Transcribe every line exactly and omit anything that is a picture.

»»

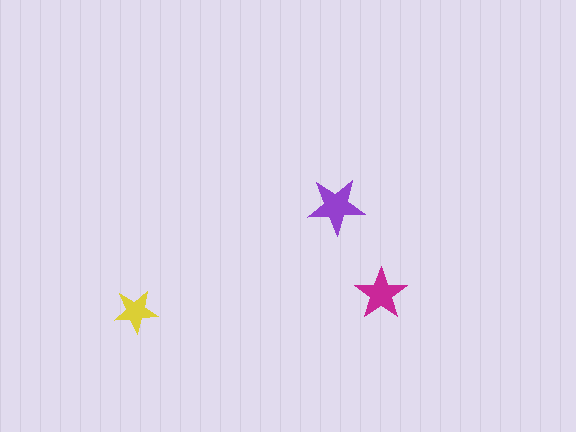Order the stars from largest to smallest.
the purple one, the magenta one, the yellow one.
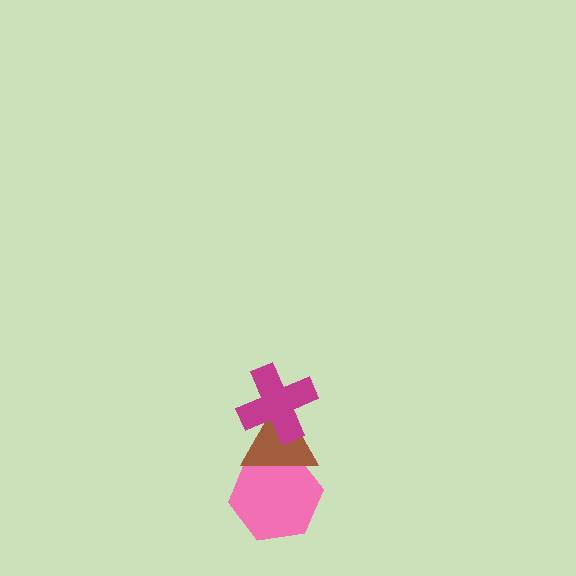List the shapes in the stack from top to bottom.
From top to bottom: the magenta cross, the brown triangle, the pink hexagon.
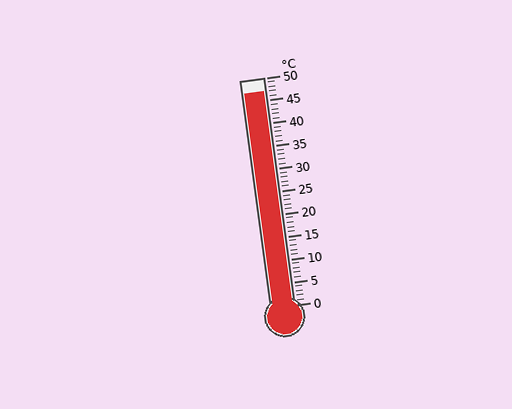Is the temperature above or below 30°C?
The temperature is above 30°C.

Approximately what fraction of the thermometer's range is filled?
The thermometer is filled to approximately 95% of its range.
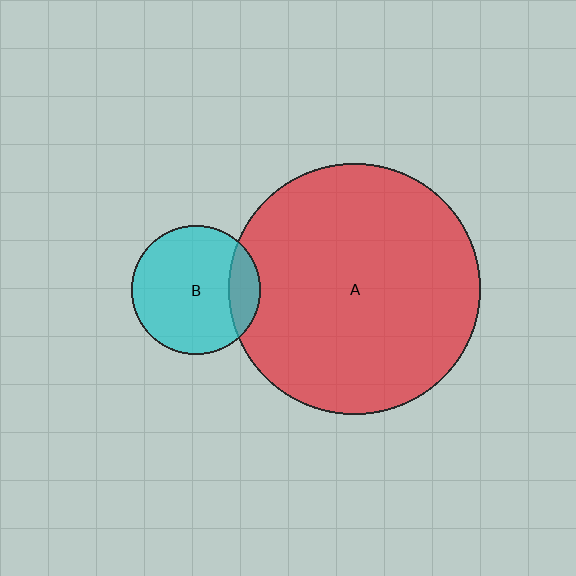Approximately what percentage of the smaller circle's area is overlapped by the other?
Approximately 15%.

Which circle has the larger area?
Circle A (red).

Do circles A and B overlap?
Yes.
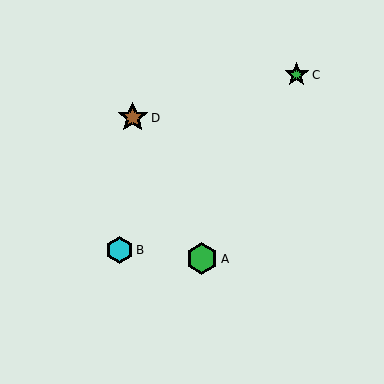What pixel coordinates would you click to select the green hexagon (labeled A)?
Click at (202, 259) to select the green hexagon A.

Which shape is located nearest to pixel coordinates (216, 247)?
The green hexagon (labeled A) at (202, 259) is nearest to that location.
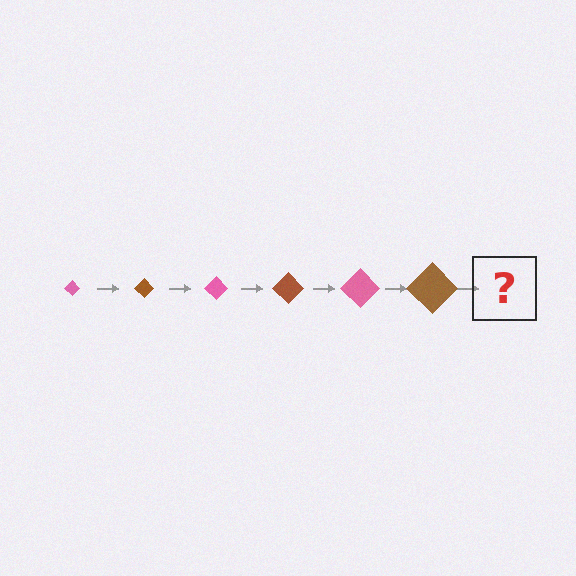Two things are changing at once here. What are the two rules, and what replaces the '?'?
The two rules are that the diamond grows larger each step and the color cycles through pink and brown. The '?' should be a pink diamond, larger than the previous one.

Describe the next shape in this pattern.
It should be a pink diamond, larger than the previous one.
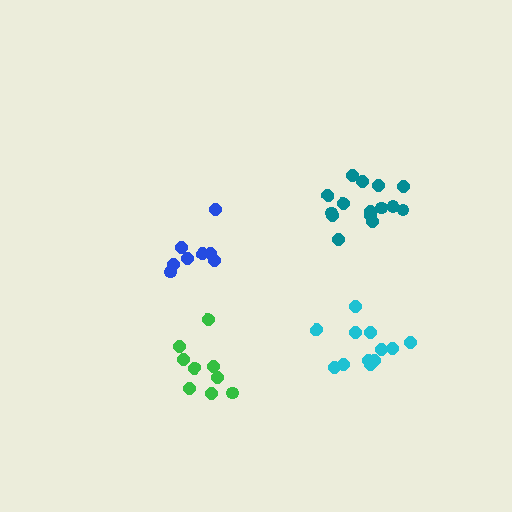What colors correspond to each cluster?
The clusters are colored: green, blue, teal, cyan.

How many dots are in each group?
Group 1: 9 dots, Group 2: 9 dots, Group 3: 15 dots, Group 4: 12 dots (45 total).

««

• **Expected answer**
Order the stars from largest to smallest.
the purple one, the magenta one, the yellow one.
List the shapes in the stack from top to bottom.
From top to bottom: the magenta cross, the brown triangle, the pink hexagon.
Is the temperature above or below 30°C?
The temperature is above 30°C.

Approximately what fraction of the thermometer's range is filled?
The thermometer is filled to approximately 95% of its range.
Approximately what percentage of the smaller circle's area is overlapped by the other?
Approximately 15%.

Which circle has the larger area?
Circle A (red).

Do circles A and B overlap?
Yes.
What pixel coordinates would you click to select the green hexagon (labeled A)?
Click at (202, 259) to select the green hexagon A.

Which shape is located nearest to pixel coordinates (216, 247)?
The green hexagon (labeled A) at (202, 259) is nearest to that location.
Two things are changing at once here. What are the two rules, and what replaces the '?'?
The two rules are that the diamond grows larger each step and the color cycles through pink and brown. The '?' should be a pink diamond, larger than the previous one.

Describe the next shape in this pattern.
It should be a pink diamond, larger than the previous one.
What colors correspond to each cluster?
The clusters are colored: green, blue, teal, cyan.

How many dots are in each group?
Group 1: 9 dots, Group 2: 9 dots, Group 3: 15 dots, Group 4: 12 dots (45 total).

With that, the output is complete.